◆ Task description
Drop every picture, then transcribe the remaining data exactly.

# Data for this exercise start

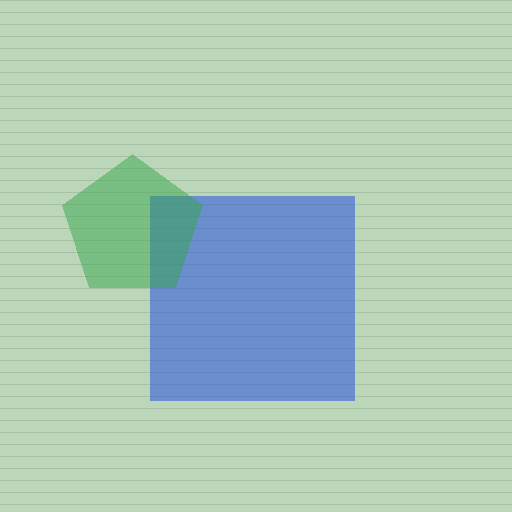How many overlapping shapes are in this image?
There are 2 overlapping shapes in the image.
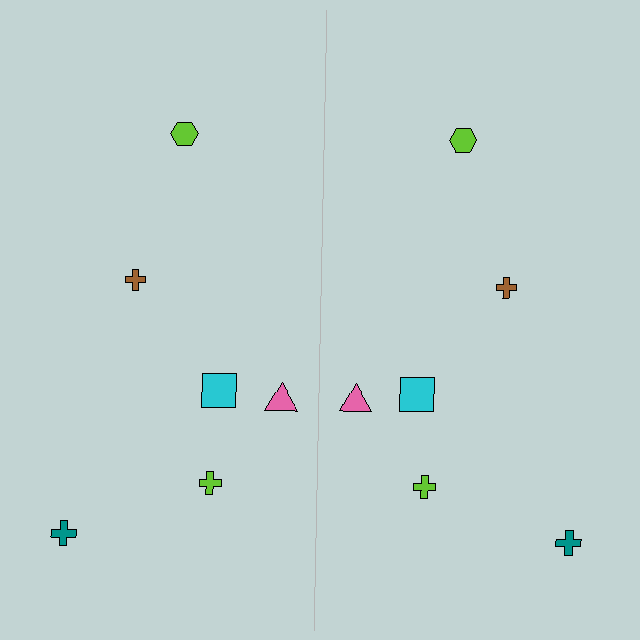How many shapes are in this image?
There are 12 shapes in this image.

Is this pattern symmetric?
Yes, this pattern has bilateral (reflection) symmetry.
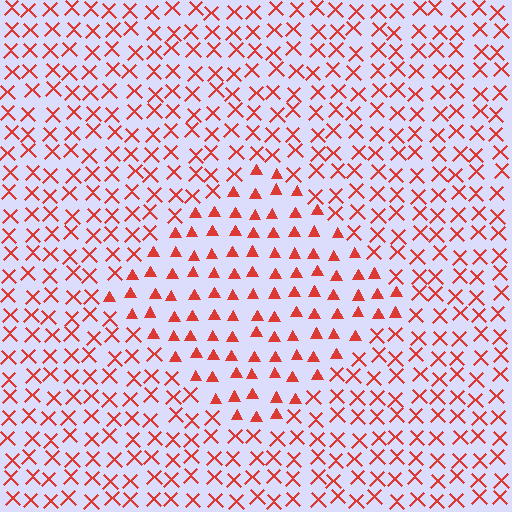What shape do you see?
I see a diamond.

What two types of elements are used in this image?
The image uses triangles inside the diamond region and X marks outside it.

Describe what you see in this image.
The image is filled with small red elements arranged in a uniform grid. A diamond-shaped region contains triangles, while the surrounding area contains X marks. The boundary is defined purely by the change in element shape.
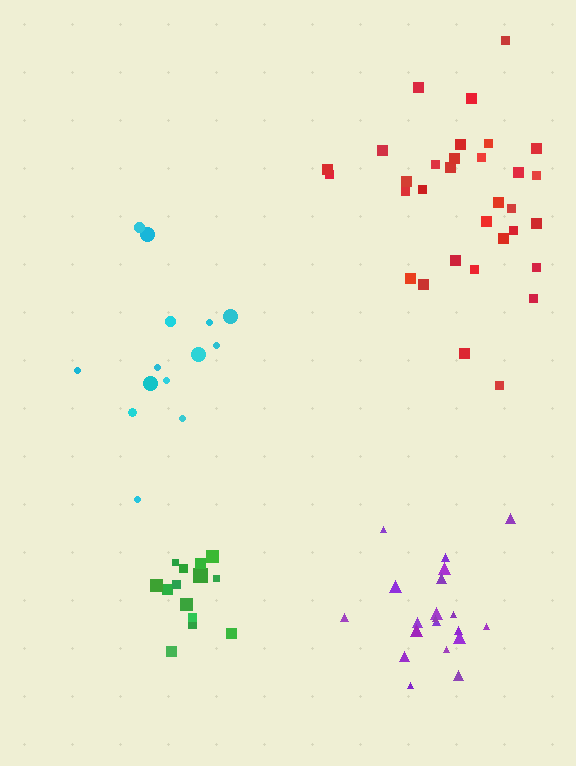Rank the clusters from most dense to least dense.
green, purple, red, cyan.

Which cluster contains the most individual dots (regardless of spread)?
Red (32).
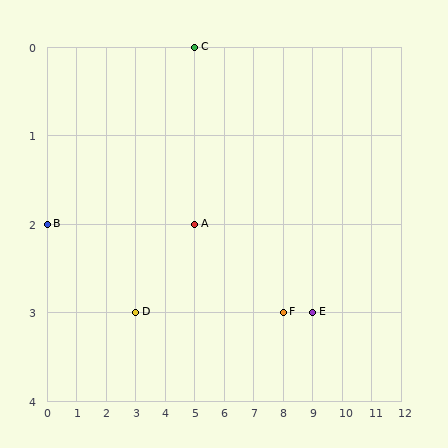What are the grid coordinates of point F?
Point F is at grid coordinates (8, 3).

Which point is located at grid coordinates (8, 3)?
Point F is at (8, 3).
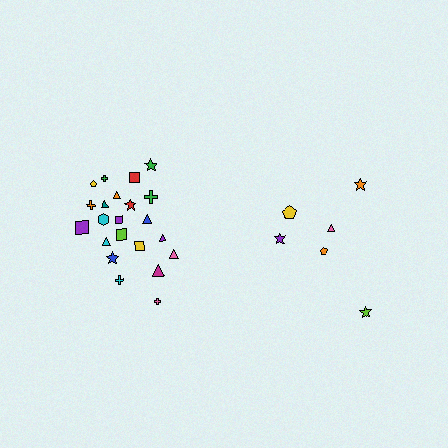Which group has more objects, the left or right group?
The left group.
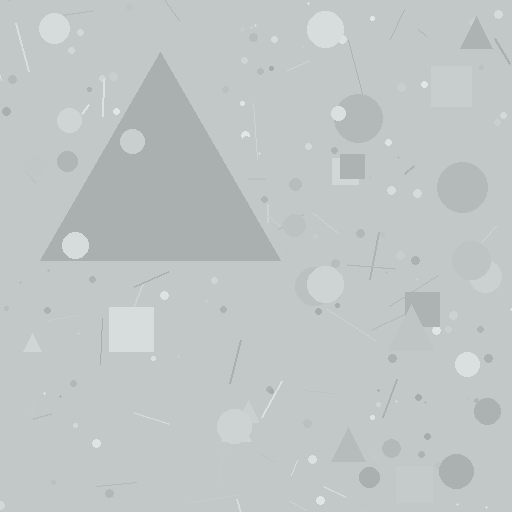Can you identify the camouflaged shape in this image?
The camouflaged shape is a triangle.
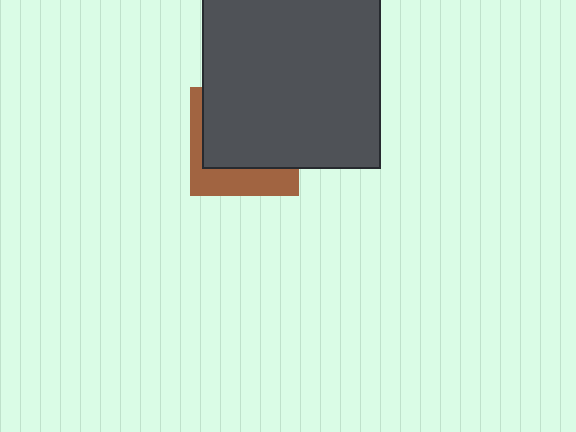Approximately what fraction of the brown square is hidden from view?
Roughly 68% of the brown square is hidden behind the dark gray square.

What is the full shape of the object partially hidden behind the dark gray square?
The partially hidden object is a brown square.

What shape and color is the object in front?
The object in front is a dark gray square.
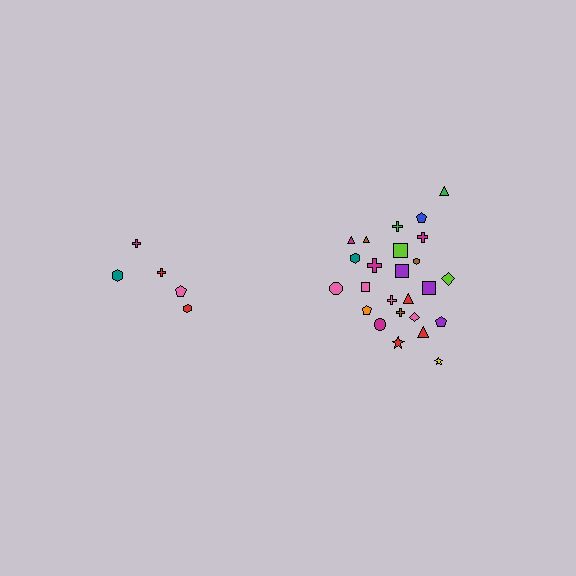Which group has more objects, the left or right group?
The right group.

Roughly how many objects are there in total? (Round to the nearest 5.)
Roughly 30 objects in total.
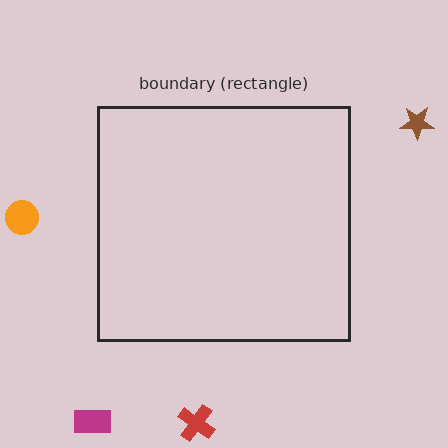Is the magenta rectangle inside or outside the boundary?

# Data for this exercise end

◆ Task solution
How many overlapping shapes are in this image?
There are 2 overlapping shapes in the image.
How many shapes are in this image?
There are 12 shapes in this image.

Is this pattern symmetric?
Yes, this pattern has bilateral (reflection) symmetry.
What shape do you see?
I see a diamond.

What two types of elements are used in this image?
The image uses triangles inside the diamond region and X marks outside it.

Describe what you see in this image.
The image is filled with small red elements arranged in a uniform grid. A diamond-shaped region contains triangles, while the surrounding area contains X marks. The boundary is defined purely by the change in element shape.
Rank the clusters from most dense to least dense.
green, purple, red, cyan.

Which cluster contains the most individual dots (regardless of spread)?
Red (32).
What are the grid coordinates of point F?
Point F is at grid coordinates (8, 3).

Which point is located at grid coordinates (8, 3)?
Point F is at (8, 3).
Which group has more objects, the left or right group?
The left group.
Can you identify the camouflaged shape in this image?
The camouflaged shape is a triangle.
Approximately what fraction of the brown square is hidden from view?
Roughly 68% of the brown square is hidden behind the dark gray square.

What is the full shape of the object partially hidden behind the dark gray square?
The partially hidden object is a brown square.

What shape and color is the object in front?
The object in front is a dark gray square.
Which group has more objects, the left or right group?
The right group.

Roughly how many objects are there in total? (Round to the nearest 5.)
Roughly 30 objects in total.
Is the magenta rectangle inside or outside the boundary?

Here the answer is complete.